Copy out the listing in full, exactly as written, but not its pictures.

┌──

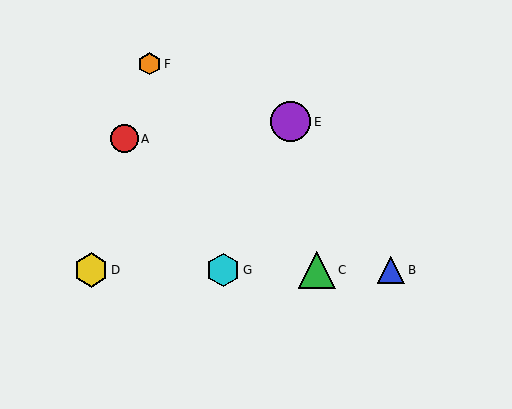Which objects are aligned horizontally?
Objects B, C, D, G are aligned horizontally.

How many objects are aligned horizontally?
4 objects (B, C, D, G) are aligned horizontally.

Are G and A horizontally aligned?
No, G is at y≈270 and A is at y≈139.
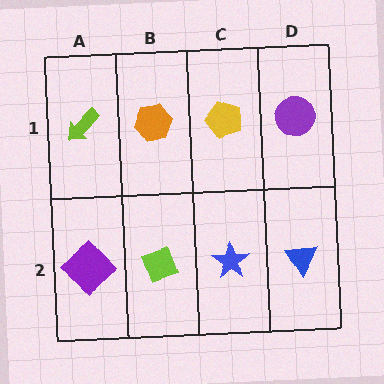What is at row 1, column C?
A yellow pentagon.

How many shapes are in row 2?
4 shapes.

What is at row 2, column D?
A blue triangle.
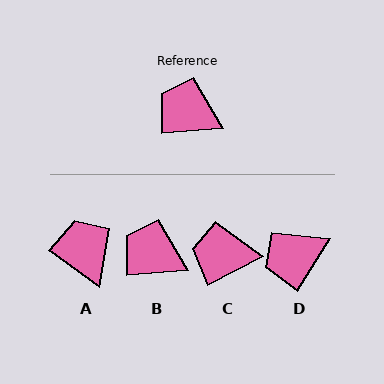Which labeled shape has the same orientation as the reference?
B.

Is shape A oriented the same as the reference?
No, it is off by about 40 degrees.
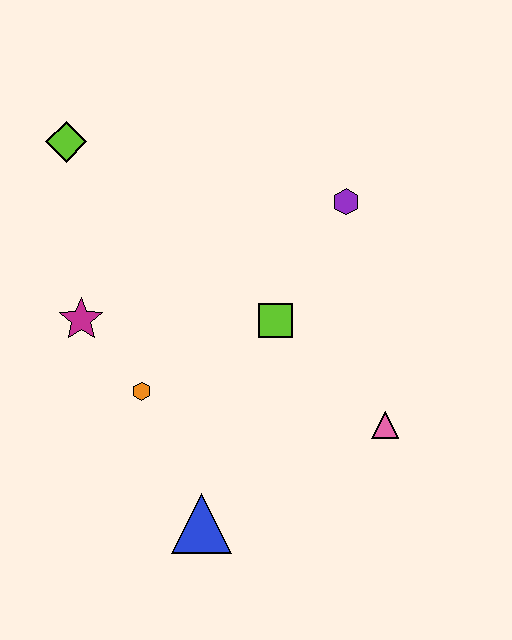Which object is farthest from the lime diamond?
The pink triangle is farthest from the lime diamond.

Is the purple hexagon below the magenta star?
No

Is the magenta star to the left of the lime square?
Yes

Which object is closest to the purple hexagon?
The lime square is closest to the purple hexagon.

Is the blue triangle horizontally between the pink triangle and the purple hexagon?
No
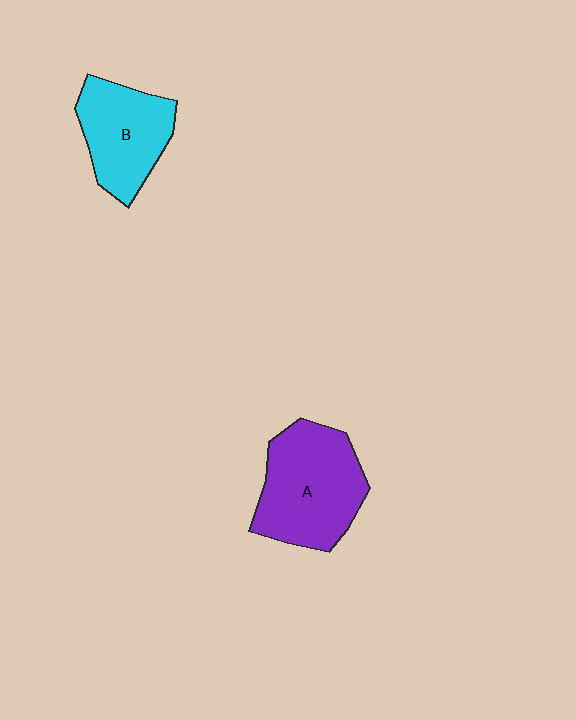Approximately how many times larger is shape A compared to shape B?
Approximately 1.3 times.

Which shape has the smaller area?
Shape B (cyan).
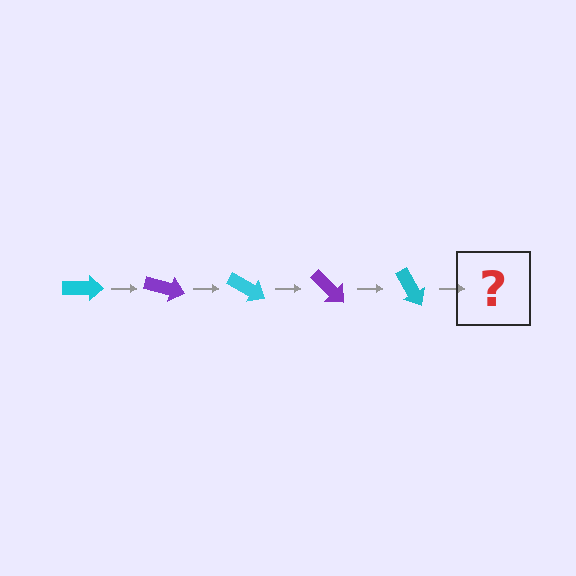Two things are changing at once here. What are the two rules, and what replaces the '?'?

└──

[Worked answer]
Which objects are aligned horizontally?
Objects B, C, D, G are aligned horizontally.

How many objects are aligned horizontally?
4 objects (B, C, D, G) are aligned horizontally.

Are G and A horizontally aligned?
No, G is at y≈270 and A is at y≈139.
What is at row 1, column C?
A yellow pentagon.

How many shapes are in row 2?
4 shapes.

What is at row 2, column D?
A blue triangle.
Which labeled shape has the same orientation as the reference?
B.

Is shape A oriented the same as the reference?
No, it is off by about 40 degrees.
Which object is farthest from the lime diamond?
The pink triangle is farthest from the lime diamond.

Is the purple hexagon below the magenta star?
No

Is the magenta star to the left of the lime square?
Yes

Which object is closest to the purple hexagon?
The lime square is closest to the purple hexagon.

Is the blue triangle horizontally between the pink triangle and the purple hexagon?
No
Approximately how many times larger is shape A compared to shape B?
Approximately 1.3 times.

Which shape has the smaller area?
Shape B (cyan).
Two things are changing at once here. What are the two rules, and what replaces the '?'?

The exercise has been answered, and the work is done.